Shape question data
>> Begin
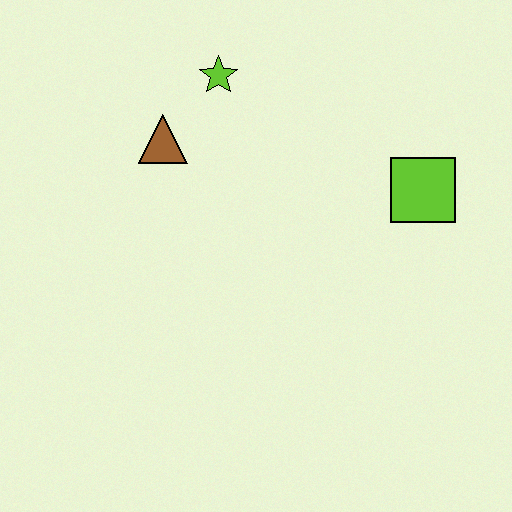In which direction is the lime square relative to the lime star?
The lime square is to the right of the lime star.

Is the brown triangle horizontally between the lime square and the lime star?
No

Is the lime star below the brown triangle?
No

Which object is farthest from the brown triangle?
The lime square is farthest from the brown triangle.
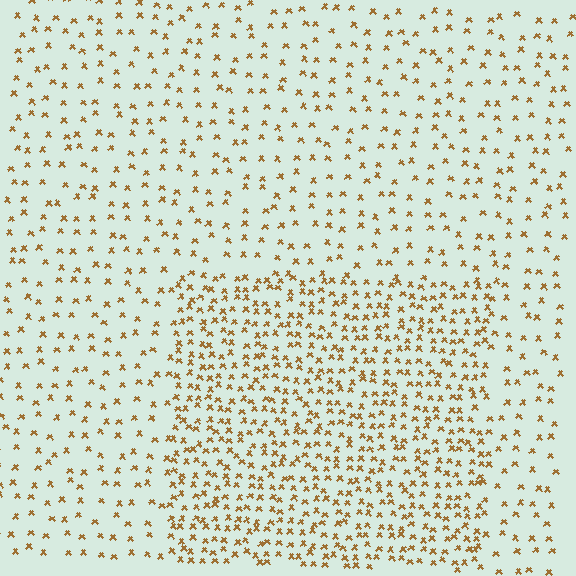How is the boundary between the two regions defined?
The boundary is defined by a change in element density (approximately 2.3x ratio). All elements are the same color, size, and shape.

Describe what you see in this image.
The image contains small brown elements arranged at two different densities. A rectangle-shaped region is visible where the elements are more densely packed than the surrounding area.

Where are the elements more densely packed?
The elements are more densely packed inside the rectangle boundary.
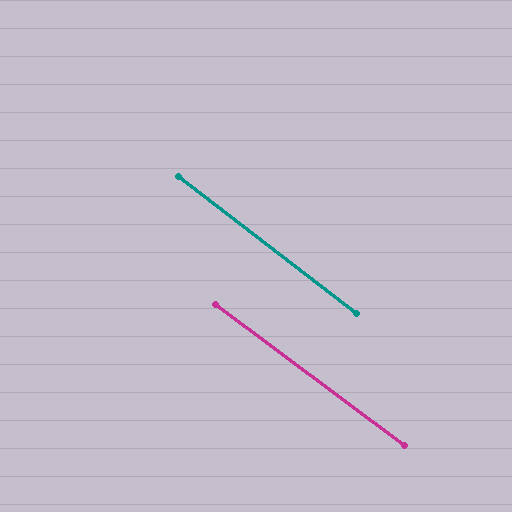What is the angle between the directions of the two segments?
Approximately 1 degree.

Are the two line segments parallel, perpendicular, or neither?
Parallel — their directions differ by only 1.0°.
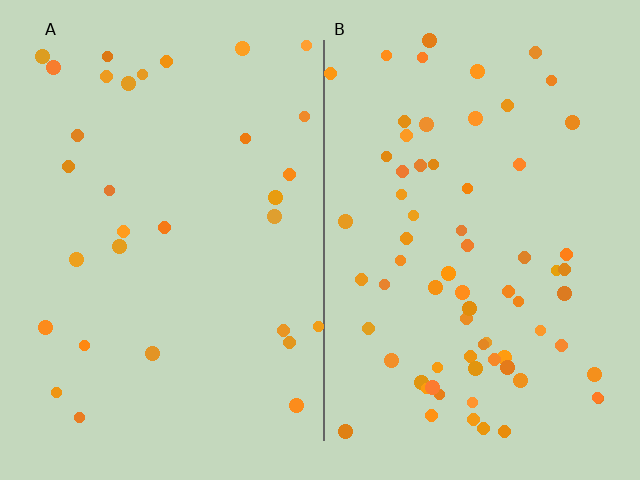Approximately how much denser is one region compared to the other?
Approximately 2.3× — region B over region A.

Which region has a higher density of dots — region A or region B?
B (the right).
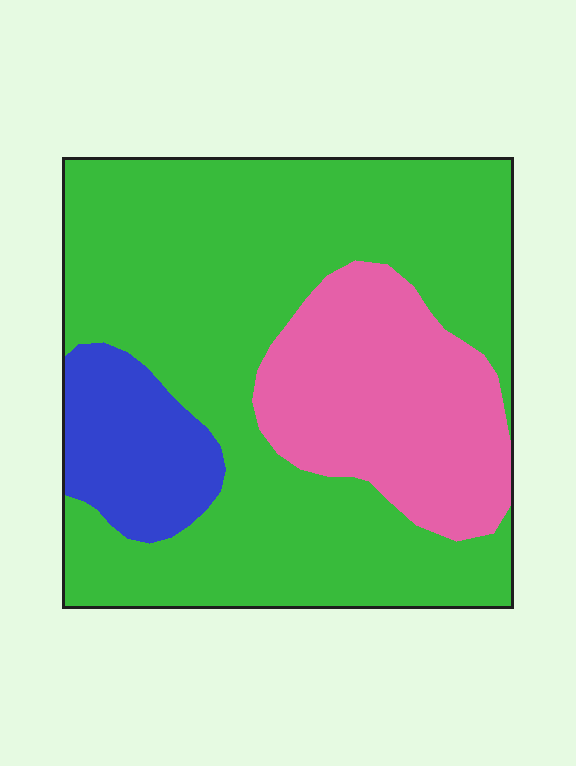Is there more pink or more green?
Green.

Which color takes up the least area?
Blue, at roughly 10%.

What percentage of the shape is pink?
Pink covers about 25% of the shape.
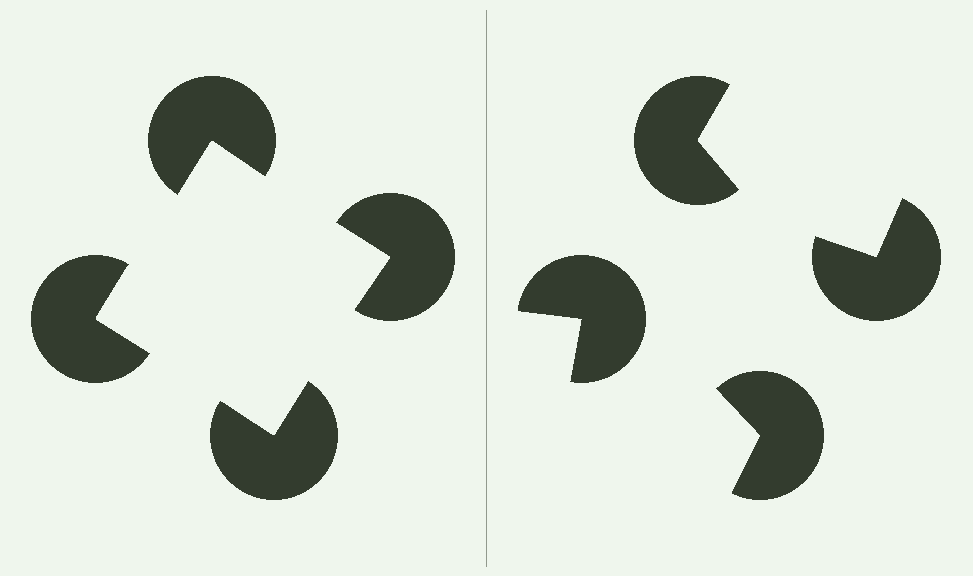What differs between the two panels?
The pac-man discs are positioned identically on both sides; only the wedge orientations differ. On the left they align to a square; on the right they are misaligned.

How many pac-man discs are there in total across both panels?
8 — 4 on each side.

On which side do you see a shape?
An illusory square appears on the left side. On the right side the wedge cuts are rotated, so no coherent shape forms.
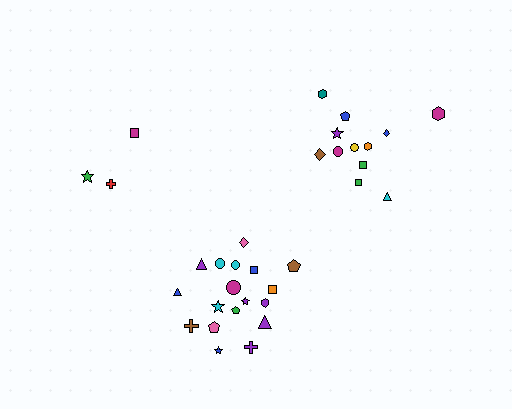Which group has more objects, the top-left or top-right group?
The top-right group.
>> End
From the line containing "On which side do you see a shape?" down to the last line of the entries above, copy each line exactly and nothing more. Leave pictures out.

On which side do you see a shape?
An illusory square appears on the left side. On the right side the wedge cuts are rotated, so no coherent shape forms.
Which group has more objects, the top-left or top-right group?
The top-right group.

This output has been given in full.